THE TASK:
Images must not appear in your copy; reproduce every other part of the records exactly.

ENTRIES PROVIDED:
↓

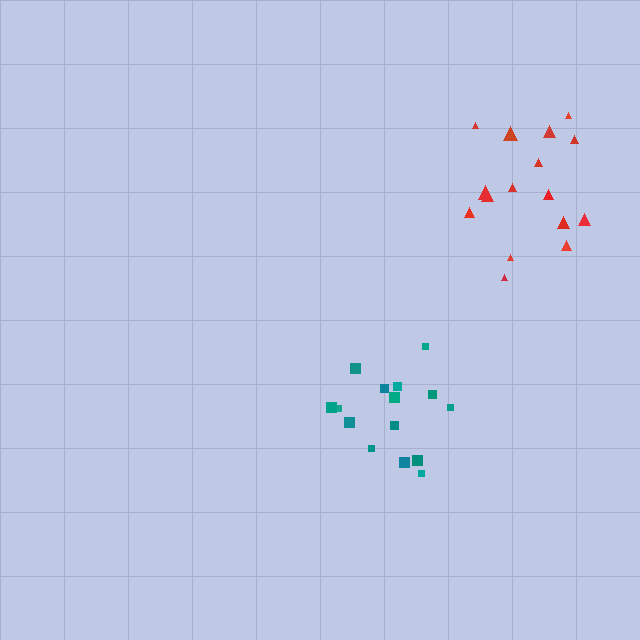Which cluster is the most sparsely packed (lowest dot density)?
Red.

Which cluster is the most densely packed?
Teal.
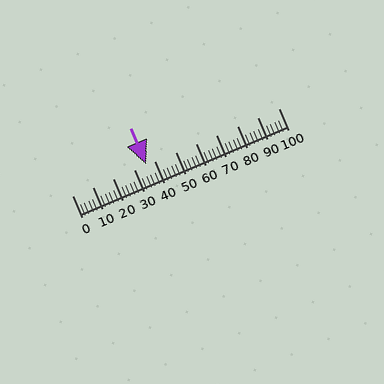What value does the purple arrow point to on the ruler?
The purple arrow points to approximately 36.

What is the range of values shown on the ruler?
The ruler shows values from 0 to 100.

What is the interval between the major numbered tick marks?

↑

SOLVED EXERCISE:
Which cluster is the most sparsely packed (lowest dot density)?
Red.

Which cluster is the most densely packed?
Teal.
What value does the purple arrow point to on the ruler?
The purple arrow points to approximately 36.

What is the range of values shown on the ruler?
The ruler shows values from 0 to 100.

What is the interval between the major numbered tick marks?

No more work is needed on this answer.